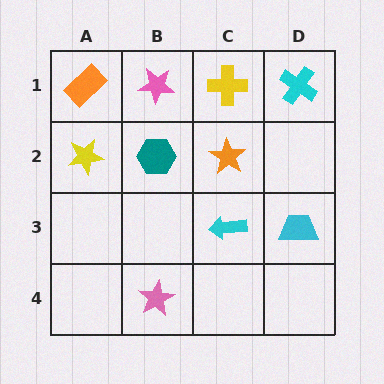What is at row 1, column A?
An orange rectangle.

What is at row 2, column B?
A teal hexagon.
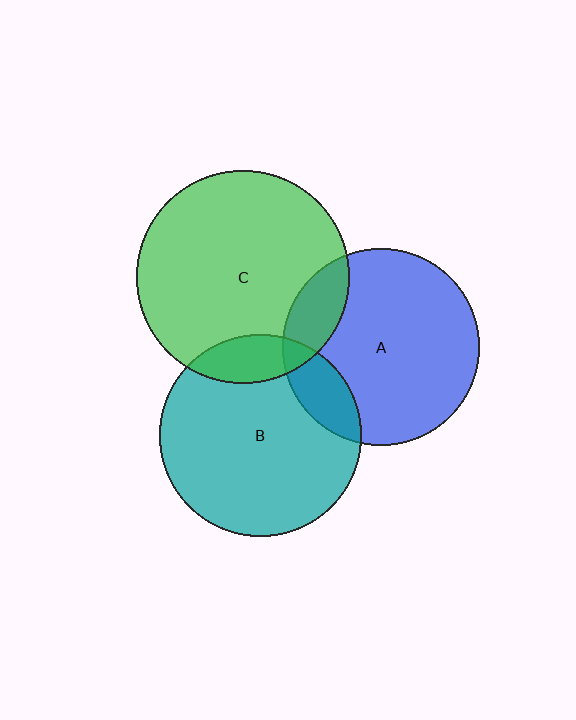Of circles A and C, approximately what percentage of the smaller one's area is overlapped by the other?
Approximately 15%.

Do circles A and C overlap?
Yes.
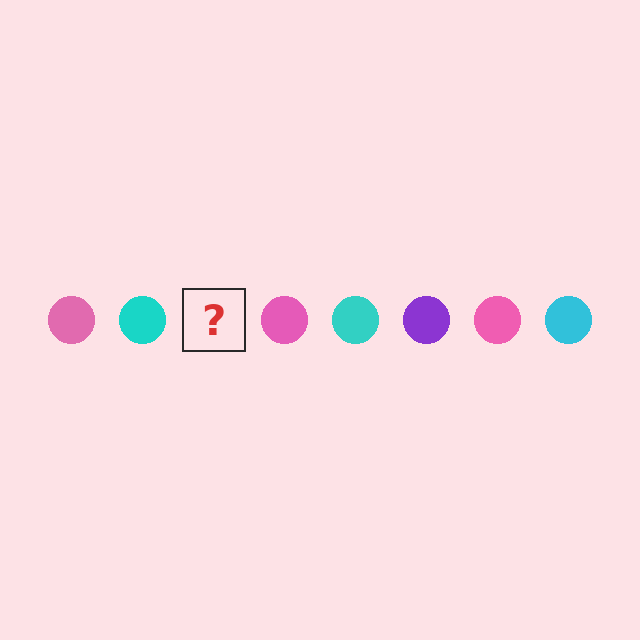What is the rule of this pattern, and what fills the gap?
The rule is that the pattern cycles through pink, cyan, purple circles. The gap should be filled with a purple circle.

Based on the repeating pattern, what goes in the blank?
The blank should be a purple circle.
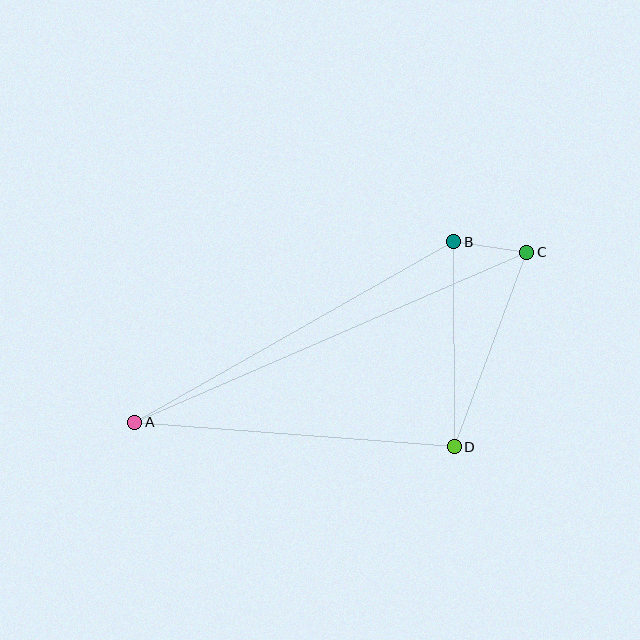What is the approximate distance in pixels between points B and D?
The distance between B and D is approximately 205 pixels.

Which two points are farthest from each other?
Points A and C are farthest from each other.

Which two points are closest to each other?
Points B and C are closest to each other.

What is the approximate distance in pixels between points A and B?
The distance between A and B is approximately 366 pixels.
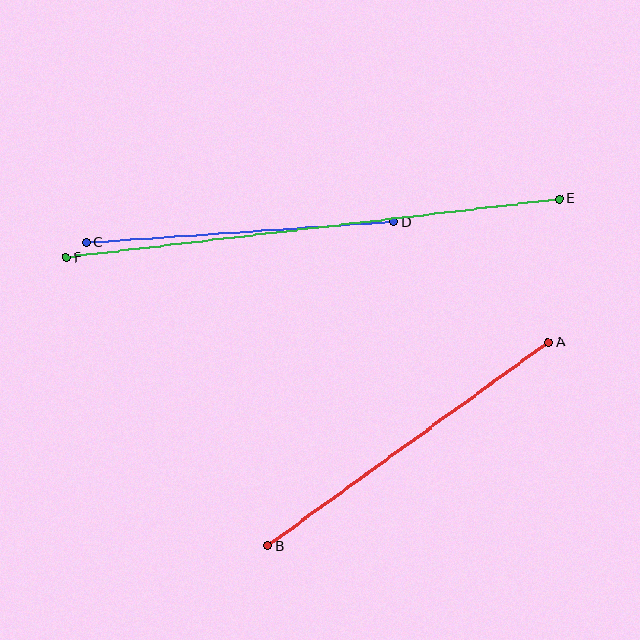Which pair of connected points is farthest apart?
Points E and F are farthest apart.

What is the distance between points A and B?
The distance is approximately 346 pixels.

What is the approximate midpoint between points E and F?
The midpoint is at approximately (313, 228) pixels.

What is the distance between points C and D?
The distance is approximately 308 pixels.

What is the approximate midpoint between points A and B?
The midpoint is at approximately (408, 444) pixels.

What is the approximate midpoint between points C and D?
The midpoint is at approximately (240, 232) pixels.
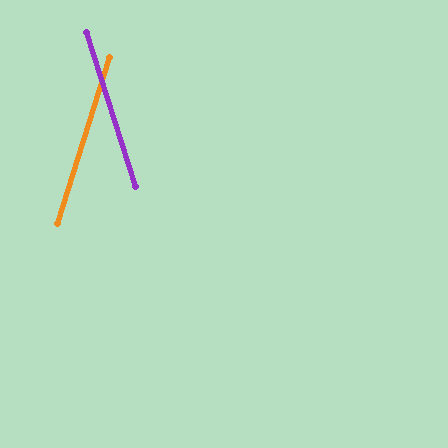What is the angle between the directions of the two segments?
Approximately 35 degrees.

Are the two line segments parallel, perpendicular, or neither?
Neither parallel nor perpendicular — they differ by about 35°.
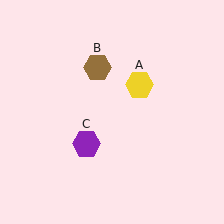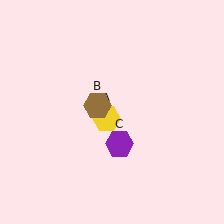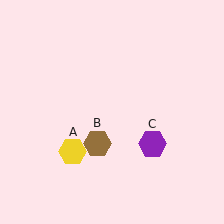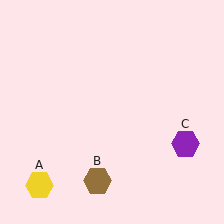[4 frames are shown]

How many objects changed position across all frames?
3 objects changed position: yellow hexagon (object A), brown hexagon (object B), purple hexagon (object C).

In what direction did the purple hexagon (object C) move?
The purple hexagon (object C) moved right.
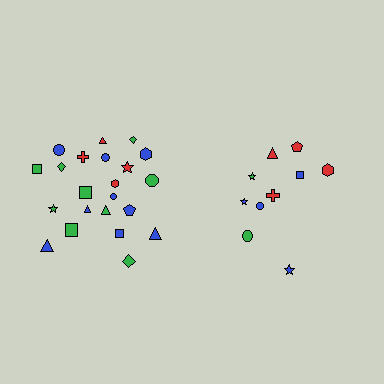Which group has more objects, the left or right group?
The left group.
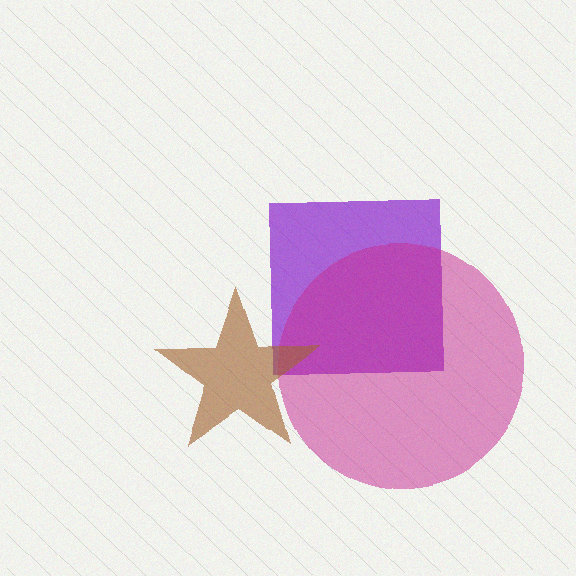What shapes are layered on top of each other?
The layered shapes are: a purple square, a magenta circle, a brown star.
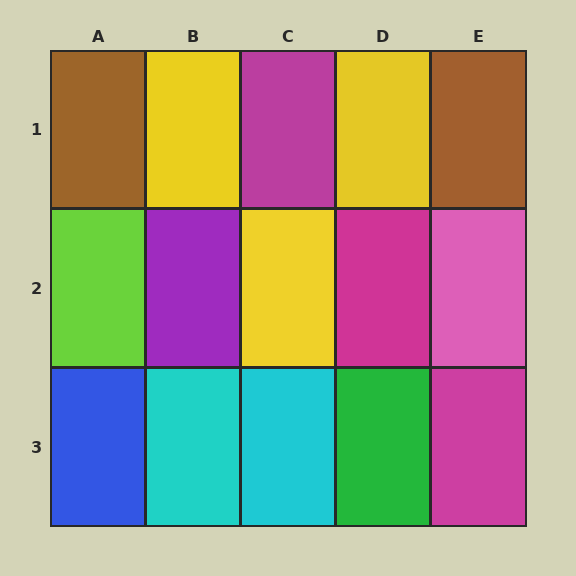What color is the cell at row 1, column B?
Yellow.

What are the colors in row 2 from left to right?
Lime, purple, yellow, magenta, pink.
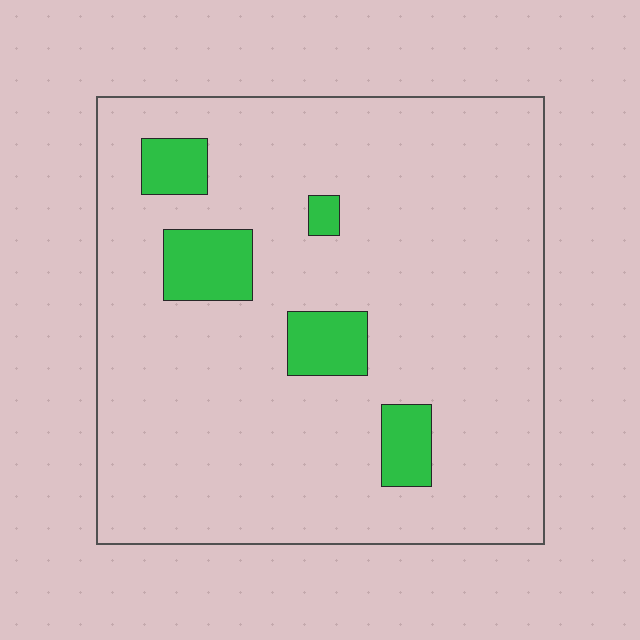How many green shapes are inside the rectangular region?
5.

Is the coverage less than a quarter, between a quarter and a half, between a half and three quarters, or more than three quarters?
Less than a quarter.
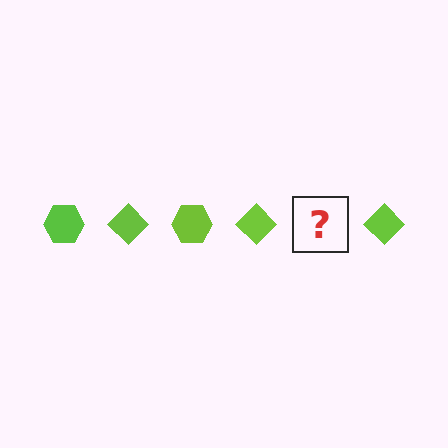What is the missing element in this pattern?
The missing element is a lime hexagon.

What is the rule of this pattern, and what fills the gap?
The rule is that the pattern cycles through hexagon, diamond shapes in lime. The gap should be filled with a lime hexagon.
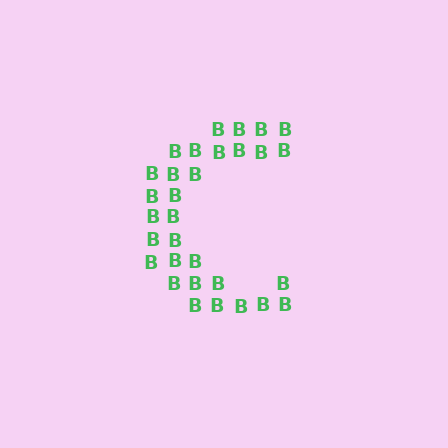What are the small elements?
The small elements are letter B's.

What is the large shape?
The large shape is the letter C.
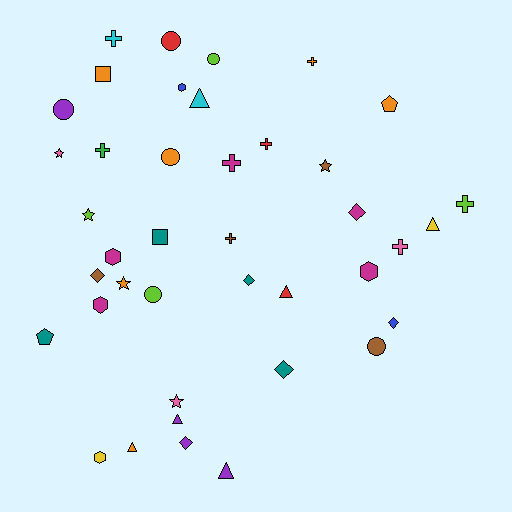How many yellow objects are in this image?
There are 2 yellow objects.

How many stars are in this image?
There are 5 stars.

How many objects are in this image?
There are 40 objects.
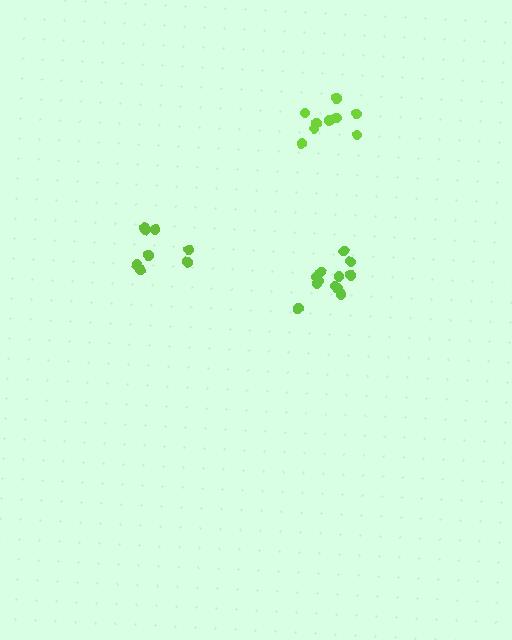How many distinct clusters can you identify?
There are 3 distinct clusters.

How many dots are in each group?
Group 1: 8 dots, Group 2: 9 dots, Group 3: 12 dots (29 total).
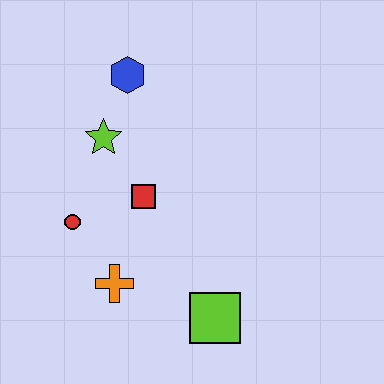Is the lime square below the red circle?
Yes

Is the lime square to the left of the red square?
No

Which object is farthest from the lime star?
The lime square is farthest from the lime star.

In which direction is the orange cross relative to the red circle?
The orange cross is below the red circle.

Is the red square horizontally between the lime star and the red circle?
No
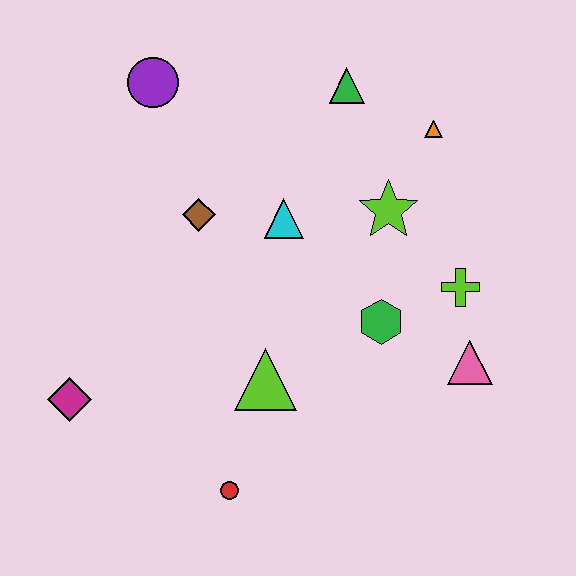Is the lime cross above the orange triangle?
No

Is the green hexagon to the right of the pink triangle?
No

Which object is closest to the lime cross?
The pink triangle is closest to the lime cross.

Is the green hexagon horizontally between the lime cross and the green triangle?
Yes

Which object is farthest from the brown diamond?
The pink triangle is farthest from the brown diamond.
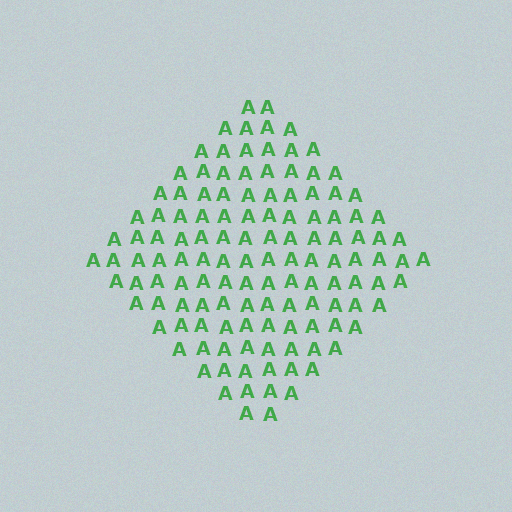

§

— What is asked —
Only the lines from the one containing "Is the lime cross above the orange triangle?" through the last line of the records above should be repeated, exactly and without pictures.

— Reply —
Is the lime cross above the orange triangle?
No

Is the green hexagon to the right of the pink triangle?
No

Which object is closest to the lime cross?
The pink triangle is closest to the lime cross.

Is the green hexagon horizontally between the lime cross and the green triangle?
Yes

Which object is farthest from the brown diamond?
The pink triangle is farthest from the brown diamond.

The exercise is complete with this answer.